◆ Problem: Only the lines from the one with "Is there more teal or more purple?" through the one with "Is the marker", inclusive, should be echoed exactly; pictures are left out.

◆ Dataset items:
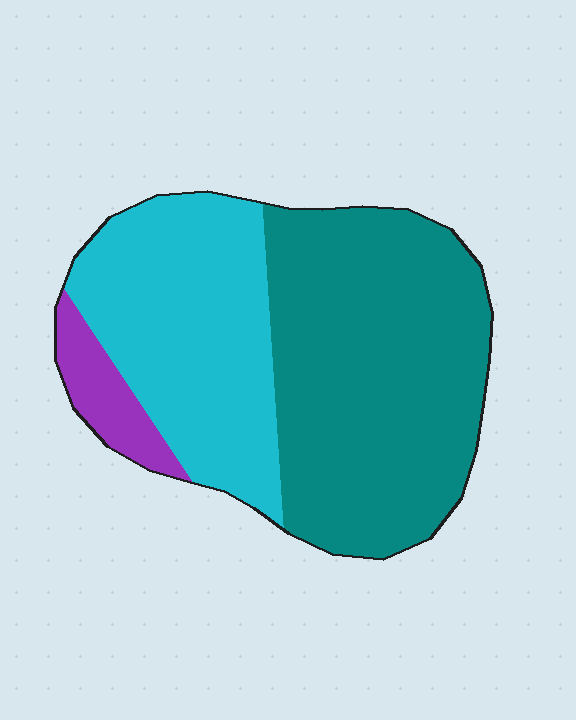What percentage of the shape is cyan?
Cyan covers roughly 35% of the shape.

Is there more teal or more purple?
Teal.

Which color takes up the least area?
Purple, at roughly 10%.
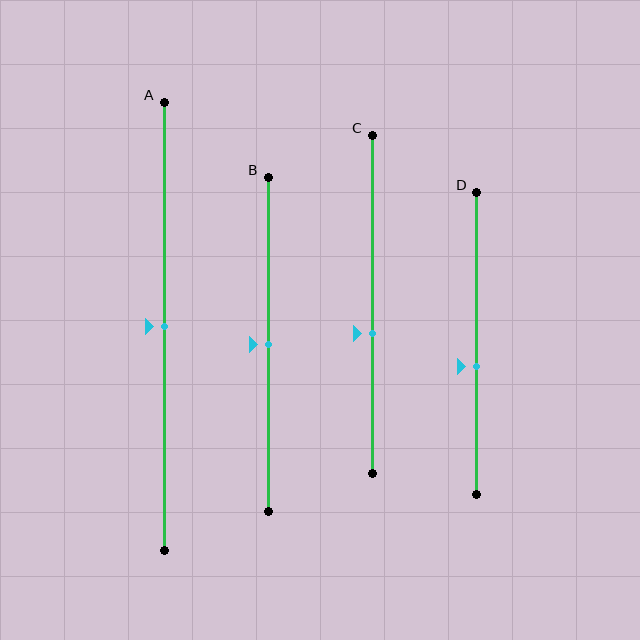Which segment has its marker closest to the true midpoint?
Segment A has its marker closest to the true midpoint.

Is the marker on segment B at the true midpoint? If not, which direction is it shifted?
---
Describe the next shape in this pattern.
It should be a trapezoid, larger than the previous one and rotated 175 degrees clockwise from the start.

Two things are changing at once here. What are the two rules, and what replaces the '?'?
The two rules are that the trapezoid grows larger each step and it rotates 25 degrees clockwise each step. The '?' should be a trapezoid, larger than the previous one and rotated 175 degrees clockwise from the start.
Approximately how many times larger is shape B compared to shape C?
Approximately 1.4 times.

◆ Solution for this problem:
Is there more teal or more purple?
Teal.

Which color takes up the least area?
Purple, at roughly 10%.
Which segment has its marker closest to the true midpoint?
Segment A has its marker closest to the true midpoint.

Is the marker on segment B at the true midpoint? If not, which direction is it shifted?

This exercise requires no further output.